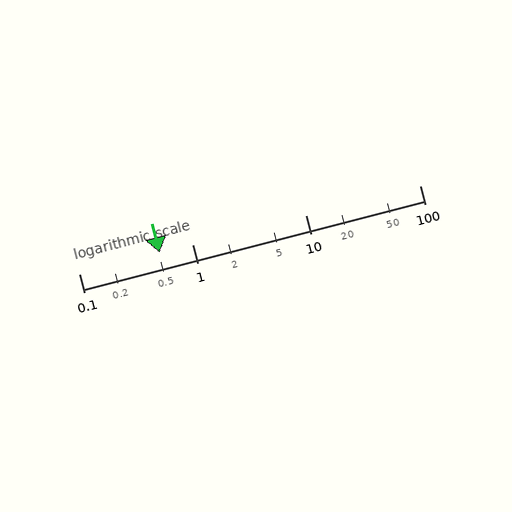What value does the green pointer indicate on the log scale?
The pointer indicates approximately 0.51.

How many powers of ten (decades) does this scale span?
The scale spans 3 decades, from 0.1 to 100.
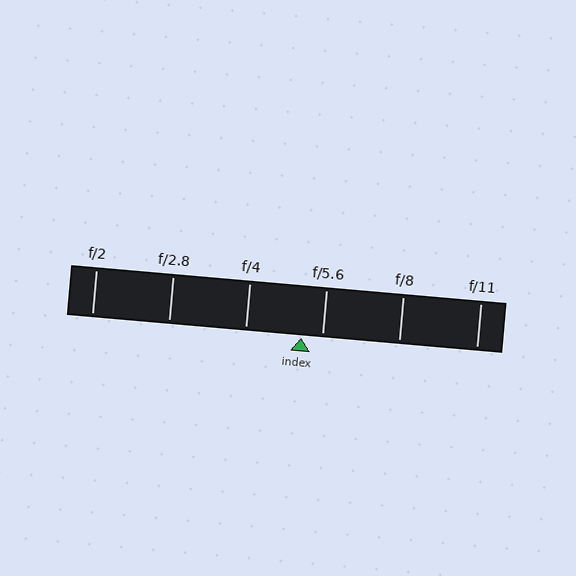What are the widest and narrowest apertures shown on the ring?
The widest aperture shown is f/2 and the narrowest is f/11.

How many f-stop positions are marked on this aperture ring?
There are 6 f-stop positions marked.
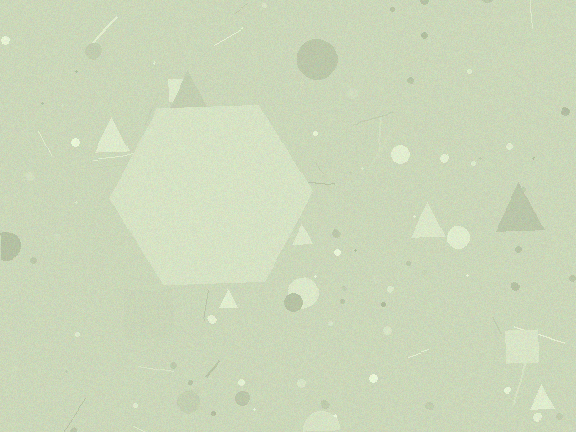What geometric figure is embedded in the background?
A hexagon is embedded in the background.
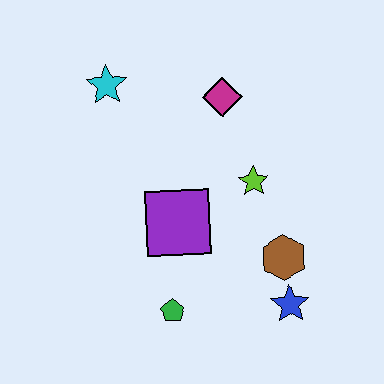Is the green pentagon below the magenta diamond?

* * *

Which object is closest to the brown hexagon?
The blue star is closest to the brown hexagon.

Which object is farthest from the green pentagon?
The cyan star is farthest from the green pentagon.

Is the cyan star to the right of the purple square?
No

§ **YOUR OBJECTIVE**: Reproduce, word for word, only the lines in the records above from the line with "How many powers" through the line with "Is the green", including both ends; omit the pictures.

§ **FINAL RESULT**:
How many powers of ten (decades) does this scale span?
The scale spans 3 decades, from 0.1 to 100.
What are the widest and narrowest apertures shown on the ring?
The widest aperture shown is f/2 and the narrowest is f/11.

How many f-stop positions are marked on this aperture ring?
There are 6 f-stop positions marked.
What geometric figure is embedded in the background?
A hexagon is embedded in the background.
Is the green pentagon below the magenta diamond?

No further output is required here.